STATED GOAL: Exactly and only the lines from the one containing "By approximately how" through the close of the entries below are to be set down.

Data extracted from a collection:
■ ■ ■ ■

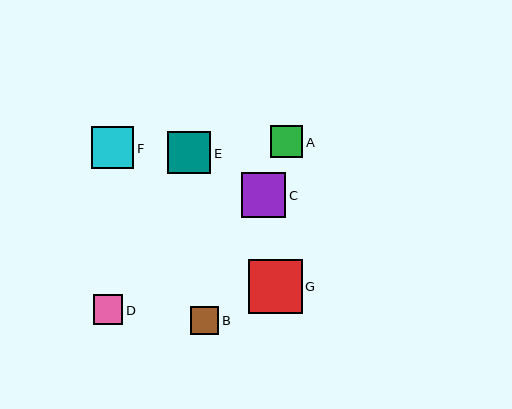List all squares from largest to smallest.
From largest to smallest: G, C, E, F, A, D, B.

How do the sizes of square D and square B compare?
Square D and square B are approximately the same size.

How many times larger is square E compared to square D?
Square E is approximately 1.5 times the size of square D.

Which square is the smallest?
Square B is the smallest with a size of approximately 28 pixels.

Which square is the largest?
Square G is the largest with a size of approximately 54 pixels.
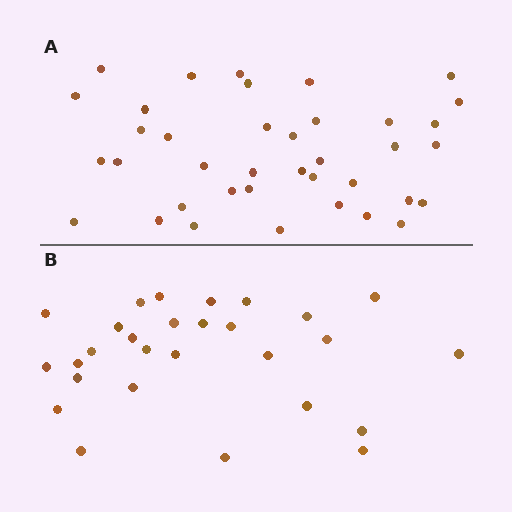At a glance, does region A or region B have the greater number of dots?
Region A (the top region) has more dots.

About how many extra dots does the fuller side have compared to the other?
Region A has roughly 10 or so more dots than region B.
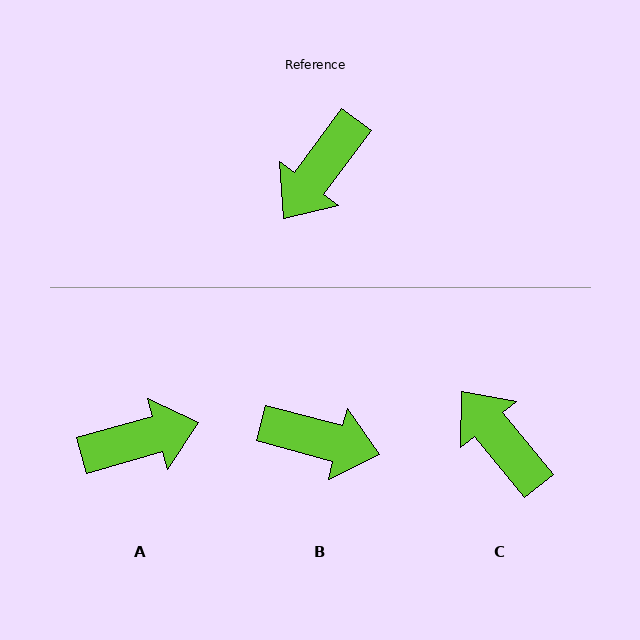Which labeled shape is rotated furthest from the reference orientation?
A, about 142 degrees away.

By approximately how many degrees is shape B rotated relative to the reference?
Approximately 111 degrees counter-clockwise.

■ ■ ■ ■

TASK SOLUTION:
By approximately how many degrees is shape B rotated relative to the reference?
Approximately 111 degrees counter-clockwise.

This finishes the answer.